Data provided
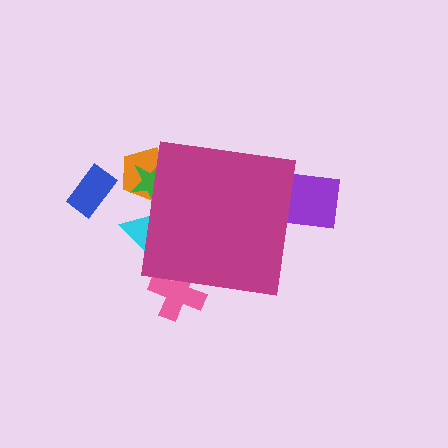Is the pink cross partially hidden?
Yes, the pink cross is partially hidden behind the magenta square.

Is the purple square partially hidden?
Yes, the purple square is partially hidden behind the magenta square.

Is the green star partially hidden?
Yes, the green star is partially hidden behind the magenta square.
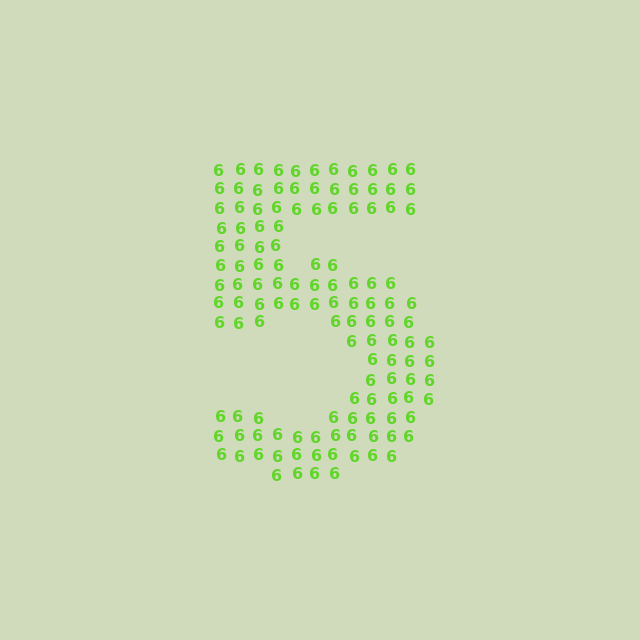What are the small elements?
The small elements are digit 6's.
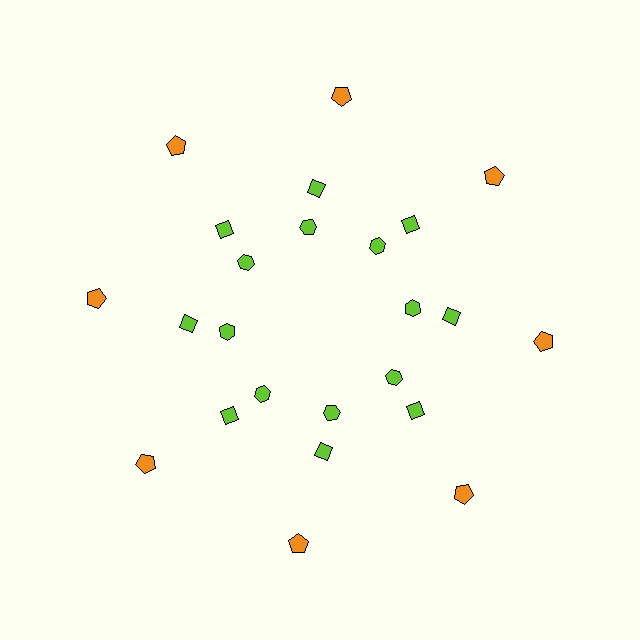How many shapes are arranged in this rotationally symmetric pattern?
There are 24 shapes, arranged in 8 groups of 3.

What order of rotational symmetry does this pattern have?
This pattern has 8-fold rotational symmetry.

--

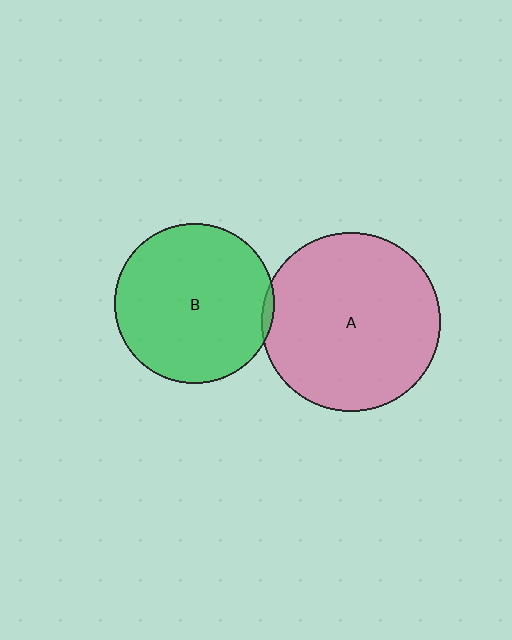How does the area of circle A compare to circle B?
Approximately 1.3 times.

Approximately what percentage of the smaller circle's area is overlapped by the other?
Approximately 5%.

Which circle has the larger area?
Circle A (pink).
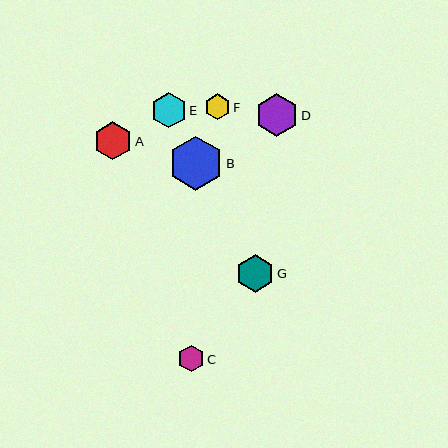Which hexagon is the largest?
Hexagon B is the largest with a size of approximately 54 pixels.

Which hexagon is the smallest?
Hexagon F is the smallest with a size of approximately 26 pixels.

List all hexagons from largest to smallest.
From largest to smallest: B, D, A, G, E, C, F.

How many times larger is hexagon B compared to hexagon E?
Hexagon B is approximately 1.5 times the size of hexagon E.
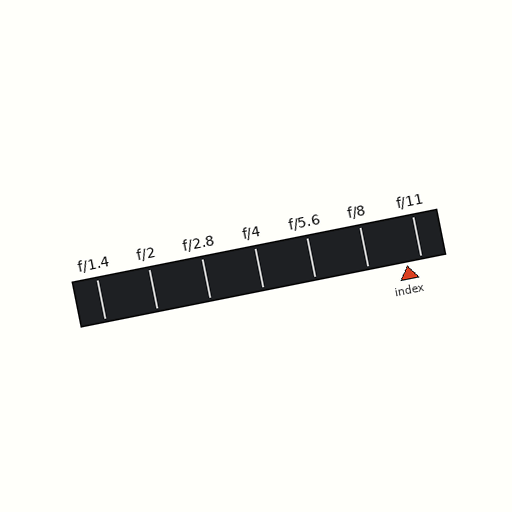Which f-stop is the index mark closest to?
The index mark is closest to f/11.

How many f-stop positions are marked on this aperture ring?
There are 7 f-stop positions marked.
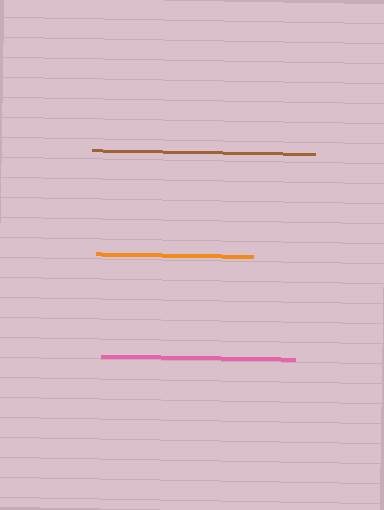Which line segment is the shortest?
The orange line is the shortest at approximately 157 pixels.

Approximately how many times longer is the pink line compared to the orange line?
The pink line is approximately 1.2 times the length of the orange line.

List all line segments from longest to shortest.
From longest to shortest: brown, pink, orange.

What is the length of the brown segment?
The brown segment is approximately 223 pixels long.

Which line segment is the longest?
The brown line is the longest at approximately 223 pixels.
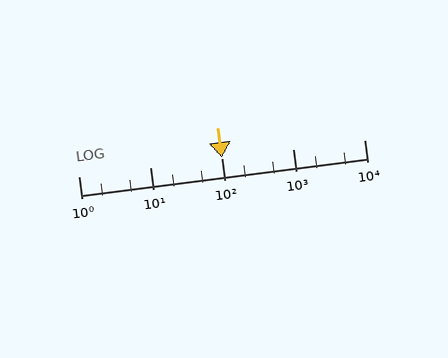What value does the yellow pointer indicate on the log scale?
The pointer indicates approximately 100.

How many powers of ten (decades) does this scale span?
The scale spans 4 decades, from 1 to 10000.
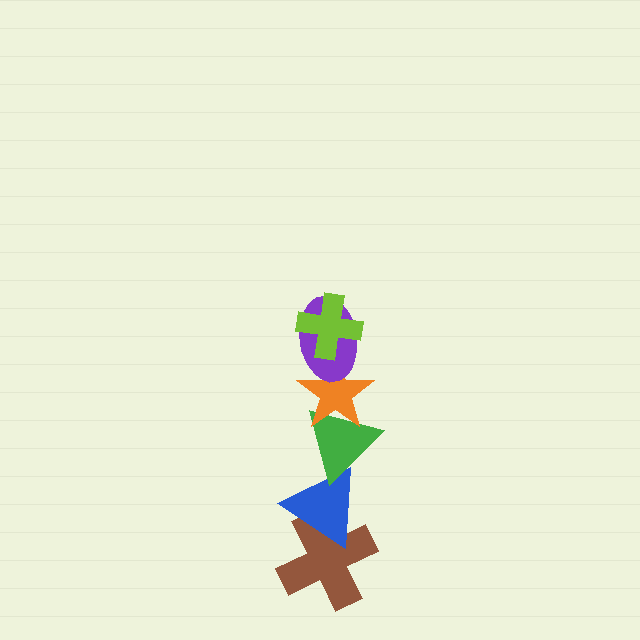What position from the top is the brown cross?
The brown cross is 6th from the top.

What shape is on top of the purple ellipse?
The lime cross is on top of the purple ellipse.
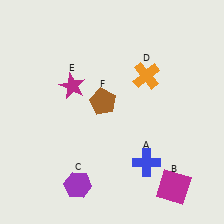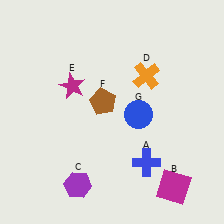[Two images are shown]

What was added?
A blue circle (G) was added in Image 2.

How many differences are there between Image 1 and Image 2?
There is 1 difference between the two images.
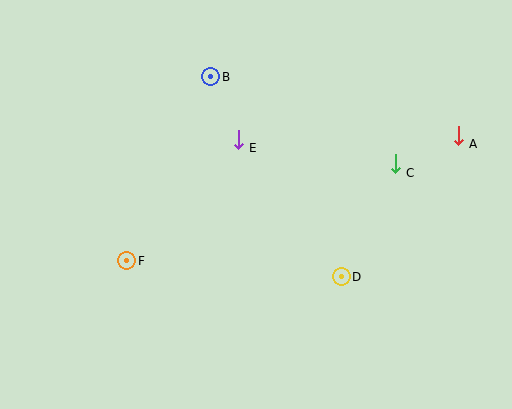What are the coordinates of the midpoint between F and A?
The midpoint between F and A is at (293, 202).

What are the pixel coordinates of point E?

Task requirements
Omit all pictures, then copy the lines between the ones holding "What position from" and "What are the pixel coordinates of point E?", inclusive.

Solution to this task
What position from the top is the brown cross?
The brown cross is 6th from the top.

What shape is on top of the purple ellipse?
The lime cross is on top of the purple ellipse.
[Two images are shown]

What was added?
A blue circle (G) was added in Image 2.

How many differences are there between Image 1 and Image 2?
There is 1 difference between the two images.
What are the coordinates of the midpoint between F and A?
The midpoint between F and A is at (293, 202).

What are the pixel coordinates of point E?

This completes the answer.